----- Material for this exercise -----

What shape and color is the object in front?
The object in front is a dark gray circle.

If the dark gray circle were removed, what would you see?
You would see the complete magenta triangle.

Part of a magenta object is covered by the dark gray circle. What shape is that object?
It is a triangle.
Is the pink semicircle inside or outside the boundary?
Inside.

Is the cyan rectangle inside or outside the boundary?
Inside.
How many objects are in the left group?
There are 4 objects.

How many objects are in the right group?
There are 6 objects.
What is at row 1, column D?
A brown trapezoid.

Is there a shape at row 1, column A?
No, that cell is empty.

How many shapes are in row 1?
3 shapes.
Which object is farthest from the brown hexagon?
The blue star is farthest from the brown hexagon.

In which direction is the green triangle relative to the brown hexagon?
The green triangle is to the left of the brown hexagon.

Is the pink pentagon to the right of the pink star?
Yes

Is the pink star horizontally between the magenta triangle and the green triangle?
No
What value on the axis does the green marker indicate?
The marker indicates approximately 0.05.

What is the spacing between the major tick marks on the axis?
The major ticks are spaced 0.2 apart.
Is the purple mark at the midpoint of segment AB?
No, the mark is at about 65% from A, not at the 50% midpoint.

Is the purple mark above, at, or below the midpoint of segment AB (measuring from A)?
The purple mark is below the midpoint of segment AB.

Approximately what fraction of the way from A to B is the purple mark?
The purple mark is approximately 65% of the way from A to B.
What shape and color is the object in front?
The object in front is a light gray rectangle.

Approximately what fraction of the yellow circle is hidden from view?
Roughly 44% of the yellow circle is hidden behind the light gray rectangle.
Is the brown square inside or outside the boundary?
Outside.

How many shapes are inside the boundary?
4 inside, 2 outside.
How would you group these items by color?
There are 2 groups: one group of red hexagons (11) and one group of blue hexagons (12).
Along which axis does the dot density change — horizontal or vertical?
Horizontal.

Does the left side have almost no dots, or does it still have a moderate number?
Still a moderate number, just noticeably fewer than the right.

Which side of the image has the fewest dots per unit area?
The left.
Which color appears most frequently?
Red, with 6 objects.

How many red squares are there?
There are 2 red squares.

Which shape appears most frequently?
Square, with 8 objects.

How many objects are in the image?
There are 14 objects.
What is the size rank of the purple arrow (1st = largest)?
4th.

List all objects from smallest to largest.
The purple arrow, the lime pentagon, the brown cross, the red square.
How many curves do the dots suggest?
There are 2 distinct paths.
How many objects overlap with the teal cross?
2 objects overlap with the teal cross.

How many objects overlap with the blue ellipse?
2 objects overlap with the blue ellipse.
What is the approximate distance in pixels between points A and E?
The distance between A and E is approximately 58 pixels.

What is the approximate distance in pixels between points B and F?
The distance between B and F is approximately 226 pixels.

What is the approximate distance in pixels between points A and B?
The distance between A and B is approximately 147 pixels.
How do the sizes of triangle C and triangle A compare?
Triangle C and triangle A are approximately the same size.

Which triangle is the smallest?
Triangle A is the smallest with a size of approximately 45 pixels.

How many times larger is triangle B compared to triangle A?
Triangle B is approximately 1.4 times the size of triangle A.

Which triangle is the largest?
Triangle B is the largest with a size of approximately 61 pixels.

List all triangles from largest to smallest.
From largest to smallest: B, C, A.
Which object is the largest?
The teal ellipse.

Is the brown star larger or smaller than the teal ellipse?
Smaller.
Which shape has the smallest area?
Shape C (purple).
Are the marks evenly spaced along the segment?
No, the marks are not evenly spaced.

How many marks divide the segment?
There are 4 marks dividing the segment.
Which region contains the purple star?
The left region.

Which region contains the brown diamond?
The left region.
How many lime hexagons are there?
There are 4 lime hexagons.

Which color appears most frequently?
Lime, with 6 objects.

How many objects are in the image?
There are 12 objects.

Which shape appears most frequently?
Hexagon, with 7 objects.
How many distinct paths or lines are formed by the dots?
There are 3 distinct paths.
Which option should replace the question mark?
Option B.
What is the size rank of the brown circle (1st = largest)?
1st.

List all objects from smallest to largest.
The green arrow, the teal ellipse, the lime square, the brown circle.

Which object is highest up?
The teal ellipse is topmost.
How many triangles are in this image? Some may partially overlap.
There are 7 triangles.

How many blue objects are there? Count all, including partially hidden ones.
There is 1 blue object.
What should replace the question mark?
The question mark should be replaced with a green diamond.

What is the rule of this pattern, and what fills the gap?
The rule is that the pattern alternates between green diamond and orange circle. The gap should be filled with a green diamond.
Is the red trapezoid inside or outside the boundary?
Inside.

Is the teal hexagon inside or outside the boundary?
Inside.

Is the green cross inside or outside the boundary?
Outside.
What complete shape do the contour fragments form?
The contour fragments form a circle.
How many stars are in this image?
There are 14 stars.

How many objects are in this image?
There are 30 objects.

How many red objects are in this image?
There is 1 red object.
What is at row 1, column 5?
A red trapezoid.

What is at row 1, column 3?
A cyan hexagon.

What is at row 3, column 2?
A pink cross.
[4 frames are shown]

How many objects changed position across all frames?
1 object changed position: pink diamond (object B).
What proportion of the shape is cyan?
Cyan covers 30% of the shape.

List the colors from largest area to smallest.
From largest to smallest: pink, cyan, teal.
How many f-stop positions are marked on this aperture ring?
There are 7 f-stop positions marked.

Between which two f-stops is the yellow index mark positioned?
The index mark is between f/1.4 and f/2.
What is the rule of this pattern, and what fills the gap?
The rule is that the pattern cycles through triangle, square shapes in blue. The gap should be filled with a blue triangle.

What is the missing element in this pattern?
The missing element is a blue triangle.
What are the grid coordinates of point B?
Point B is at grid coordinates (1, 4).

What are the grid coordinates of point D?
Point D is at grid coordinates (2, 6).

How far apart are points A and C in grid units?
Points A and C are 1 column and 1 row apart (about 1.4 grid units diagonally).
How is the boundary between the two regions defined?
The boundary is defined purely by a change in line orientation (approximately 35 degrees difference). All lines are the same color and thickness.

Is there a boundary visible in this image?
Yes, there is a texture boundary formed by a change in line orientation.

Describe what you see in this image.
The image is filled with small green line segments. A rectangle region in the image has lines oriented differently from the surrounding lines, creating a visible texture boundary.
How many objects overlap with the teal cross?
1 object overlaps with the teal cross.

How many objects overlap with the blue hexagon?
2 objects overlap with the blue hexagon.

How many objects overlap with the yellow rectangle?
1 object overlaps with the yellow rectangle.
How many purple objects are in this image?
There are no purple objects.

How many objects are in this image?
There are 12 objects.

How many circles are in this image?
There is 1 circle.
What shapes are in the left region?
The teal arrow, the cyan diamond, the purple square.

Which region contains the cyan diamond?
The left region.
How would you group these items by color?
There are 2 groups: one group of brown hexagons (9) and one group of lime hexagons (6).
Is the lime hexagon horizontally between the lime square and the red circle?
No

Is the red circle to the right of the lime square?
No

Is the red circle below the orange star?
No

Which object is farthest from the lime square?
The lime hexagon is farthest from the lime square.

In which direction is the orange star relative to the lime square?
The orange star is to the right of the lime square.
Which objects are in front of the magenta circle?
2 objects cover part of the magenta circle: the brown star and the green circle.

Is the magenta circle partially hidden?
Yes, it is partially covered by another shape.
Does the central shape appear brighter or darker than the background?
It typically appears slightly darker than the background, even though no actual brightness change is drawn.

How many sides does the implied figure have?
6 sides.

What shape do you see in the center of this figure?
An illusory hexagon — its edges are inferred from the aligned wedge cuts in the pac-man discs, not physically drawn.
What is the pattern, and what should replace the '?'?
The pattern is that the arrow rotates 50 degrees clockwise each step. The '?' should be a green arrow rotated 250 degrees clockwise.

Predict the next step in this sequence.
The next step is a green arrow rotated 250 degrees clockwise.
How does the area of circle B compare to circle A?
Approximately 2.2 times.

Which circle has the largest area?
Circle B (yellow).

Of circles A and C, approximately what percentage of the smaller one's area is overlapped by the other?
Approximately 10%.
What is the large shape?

-----

§ What this task involves
Exactly as shown, repeat every record.

§ Response for this exercise
What shape and color is the object in front?
The object in front is a dark gray circle.

If the dark gray circle were removed, what would you see?
You would see the complete magenta triangle.

Part of a magenta object is covered by the dark gray circle. What shape is that object?
It is a triangle.
Is the pink semicircle inside or outside the boundary?
Inside.

Is the cyan rectangle inside or outside the boundary?
Inside.
How many objects are in the left group?
There are 4 objects.

How many objects are in the right group?
There are 6 objects.
What is at row 1, column D?
A brown trapezoid.

Is there a shape at row 1, column A?
No, that cell is empty.

How many shapes are in row 1?
3 shapes.
Which object is farthest from the brown hexagon?
The blue star is farthest from the brown hexagon.

In which direction is the green triangle relative to the brown hexagon?
The green triangle is to the left of the brown hexagon.

Is the pink pentagon to the right of the pink star?
Yes

Is the pink star horizontally between the magenta triangle and the green triangle?
No
What value on the axis does the green marker indicate?
The marker indicates approximately 0.05.

What is the spacing between the major tick marks on the axis?
The major ticks are spaced 0.2 apart.
Is the purple mark at the midpoint of segment AB?
No, the mark is at about 65% from A, not at the 50% midpoint.

Is the purple mark above, at, or below the midpoint of segment AB (measuring from A)?
The purple mark is below the midpoint of segment AB.

Approximately what fraction of the way from A to B is the purple mark?
The purple mark is approximately 65% of the way from A to B.
What shape and color is the object in front?
The object in front is a light gray rectangle.

Approximately what fraction of the yellow circle is hidden from view?
Roughly 44% of the yellow circle is hidden behind the light gray rectangle.
Is the brown square inside or outside the boundary?
Outside.

How many shapes are inside the boundary?
4 inside, 2 outside.
How would you group these items by color?
There are 2 groups: one group of red hexagons (11) and one group of blue hexagons (12).
Along which axis does the dot density change — horizontal or vertical?
Horizontal.

Does the left side have almost no dots, or does it still have a moderate number?
Still a moderate number, just noticeably fewer than the right.

Which side of the image has the fewest dots per unit area?
The left.
Which color appears most frequently?
Red, with 6 objects.

How many red squares are there?
There are 2 red squares.

Which shape appears most frequently?
Square, with 8 objects.

How many objects are in the image?
There are 14 objects.
What is the size rank of the purple arrow (1st = largest)?
4th.

List all objects from smallest to largest.
The purple arrow, the lime pentagon, the brown cross, the red square.
How many curves do the dots suggest?
There are 2 distinct paths.
How many objects overlap with the teal cross?
2 objects overlap with the teal cross.

How many objects overlap with the blue ellipse?
2 objects overlap with the blue ellipse.
What is the approximate distance in pixels between points A and E?
The distance between A and E is approximately 58 pixels.

What is the approximate distance in pixels between points B and F?
The distance between B and F is approximately 226 pixels.

What is the approximate distance in pixels between points A and B?
The distance between A and B is approximately 147 pixels.
How do the sizes of triangle C and triangle A compare?
Triangle C and triangle A are approximately the same size.

Which triangle is the smallest?
Triangle A is the smallest with a size of approximately 45 pixels.

How many times larger is triangle B compared to triangle A?
Triangle B is approximately 1.4 times the size of triangle A.

Which triangle is the largest?
Triangle B is the largest with a size of approximately 61 pixels.

List all triangles from largest to smallest.
From largest to smallest: B, C, A.
Which object is the largest?
The teal ellipse.

Is the brown star larger or smaller than the teal ellipse?
Smaller.
Which shape has the smallest area?
Shape C (purple).
Are the marks evenly spaced along the segment?
No, the marks are not evenly spaced.

How many marks divide the segment?
There are 4 marks dividing the segment.
Which region contains the purple star?
The left region.

Which region contains the brown diamond?
The left region.
How many lime hexagons are there?
There are 4 lime hexagons.

Which color appears most frequently?
Lime, with 6 objects.

How many objects are in the image?
There are 12 objects.

Which shape appears most frequently?
Hexagon, with 7 objects.
How many distinct paths or lines are formed by the dots?
There are 3 distinct paths.
Which option should replace the question mark?
Option B.
What is the size rank of the brown circle (1st = largest)?
1st.

List all objects from smallest to largest.
The green arrow, the teal ellipse, the lime square, the brown circle.

Which object is highest up?
The teal ellipse is topmost.
How many triangles are in this image? Some may partially overlap.
There are 7 triangles.

How many blue objects are there? Count all, including partially hidden ones.
There is 1 blue object.
What should replace the question mark?
The question mark should be replaced with a green diamond.

What is the rule of this pattern, and what fills the gap?
The rule is that the pattern alternates between green diamond and orange circle. The gap should be filled with a green diamond.
Is the red trapezoid inside or outside the boundary?
Inside.

Is the teal hexagon inside or outside the boundary?
Inside.

Is the green cross inside or outside the boundary?
Outside.
What complete shape do the contour fragments form?
The contour fragments form a circle.
How many stars are in this image?
There are 14 stars.

How many objects are in this image?
There are 30 objects.

How many red objects are in this image?
There is 1 red object.
What is at row 1, column 5?
A red trapezoid.

What is at row 1, column 3?
A cyan hexagon.

What is at row 3, column 2?
A pink cross.
[4 frames are shown]

How many objects changed position across all frames?
1 object changed position: pink diamond (object B).
What proportion of the shape is cyan?
Cyan covers 30% of the shape.

List the colors from largest area to smallest.
From largest to smallest: pink, cyan, teal.
How many f-stop positions are marked on this aperture ring?
There are 7 f-stop positions marked.

Between which two f-stops is the yellow index mark positioned?
The index mark is between f/1.4 and f/2.
What is the rule of this pattern, and what fills the gap?
The rule is that the pattern cycles through triangle, square shapes in blue. The gap should be filled with a blue triangle.

What is the missing element in this pattern?
The missing element is a blue triangle.
What are the grid coordinates of point B?
Point B is at grid coordinates (1, 4).

What are the grid coordinates of point D?
Point D is at grid coordinates (2, 6).

How far apart are points A and C in grid units?
Points A and C are 1 column and 1 row apart (about 1.4 grid units diagonally).
How is the boundary between the two regions defined?
The boundary is defined purely by a change in line orientation (approximately 35 degrees difference). All lines are the same color and thickness.

Is there a boundary visible in this image?
Yes, there is a texture boundary formed by a change in line orientation.

Describe what you see in this image.
The image is filled with small green line segments. A rectangle region in the image has lines oriented differently from the surrounding lines, creating a visible texture boundary.
How many objects overlap with the teal cross?
1 object overlaps with the teal cross.

How many objects overlap with the blue hexagon?
2 objects overlap with the blue hexagon.

How many objects overlap with the yellow rectangle?
1 object overlaps with the yellow rectangle.
How many purple objects are in this image?
There are no purple objects.

How many objects are in this image?
There are 12 objects.

How many circles are in this image?
There is 1 circle.
What shapes are in the left region?
The teal arrow, the cyan diamond, the purple square.

Which region contains the cyan diamond?
The left region.
How would you group these items by color?
There are 2 groups: one group of brown hexagons (9) and one group of lime hexagons (6).
Is the lime hexagon horizontally between the lime square and the red circle?
No

Is the red circle to the right of the lime square?
No

Is the red circle below the orange star?
No

Which object is farthest from the lime square?
The lime hexagon is farthest from the lime square.

In which direction is the orange star relative to the lime square?
The orange star is to the right of the lime square.
Which objects are in front of the magenta circle?
2 objects cover part of the magenta circle: the brown star and the green circle.

Is the magenta circle partially hidden?
Yes, it is partially covered by another shape.
Does the central shape appear brighter or darker than the background?
It typically appears slightly darker than the background, even though no actual brightness change is drawn.

How many sides does the implied figure have?
6 sides.

What shape do you see in the center of this figure?
An illusory hexagon — its edges are inferred from the aligned wedge cuts in the pac-man discs, not physically drawn.
What is the pattern, and what should replace the '?'?
The pattern is that the arrow rotates 50 degrees clockwise each step. The '?' should be a green arrow rotated 250 degrees clockwise.

Predict the next step in this sequence.
The next step is a green arrow rotated 250 degrees clockwise.
How does the area of circle B compare to circle A?
Approximately 2.2 times.

Which circle has the largest area?
Circle B (yellow).

Of circles A and C, approximately what percentage of the smaller one's area is overlapped by the other?
Approximately 10%.
What is the large shape?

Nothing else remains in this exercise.